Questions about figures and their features

┄┄┄┄┄┄┄┄┄┄┄┄┄┄┄┄┄┄┄┄

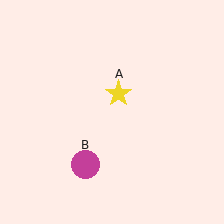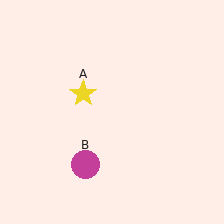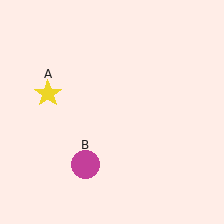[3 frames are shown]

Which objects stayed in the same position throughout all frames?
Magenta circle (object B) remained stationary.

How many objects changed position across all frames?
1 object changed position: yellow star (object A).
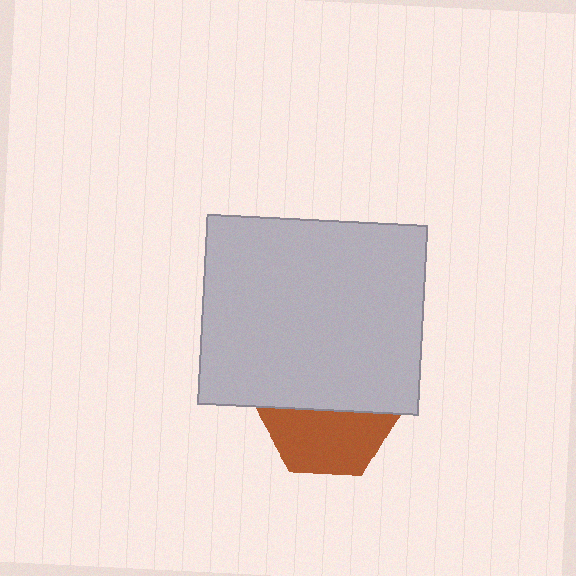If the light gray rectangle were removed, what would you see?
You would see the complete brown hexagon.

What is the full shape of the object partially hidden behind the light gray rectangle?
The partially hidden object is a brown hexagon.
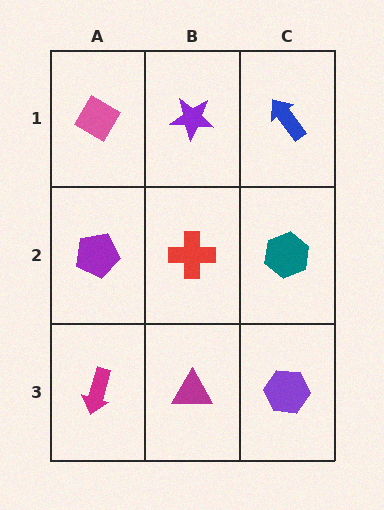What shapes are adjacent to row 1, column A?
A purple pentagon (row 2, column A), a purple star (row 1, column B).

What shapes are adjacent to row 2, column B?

┄┄┄┄┄┄┄┄┄┄┄┄┄┄┄┄┄┄┄┄

- [INSTRUCTIONS TO FOLLOW]: Repeat all of the entries word for word, but omit the pictures.

- [EXERCISE RESPONSE]:
[3 frames are shown]

Which objects stayed in the same position throughout all frames?
Magenta circle (object B) remained stationary.

How many objects changed position across all frames?
1 object changed position: yellow star (object A).
If the light gray rectangle were removed, what would you see?
You would see the complete brown hexagon.

What is the full shape of the object partially hidden behind the light gray rectangle?
The partially hidden object is a brown hexagon.
What shapes are adjacent to row 1, column A?
A purple pentagon (row 2, column A), a purple star (row 1, column B).

What shapes are adjacent to row 2, column B?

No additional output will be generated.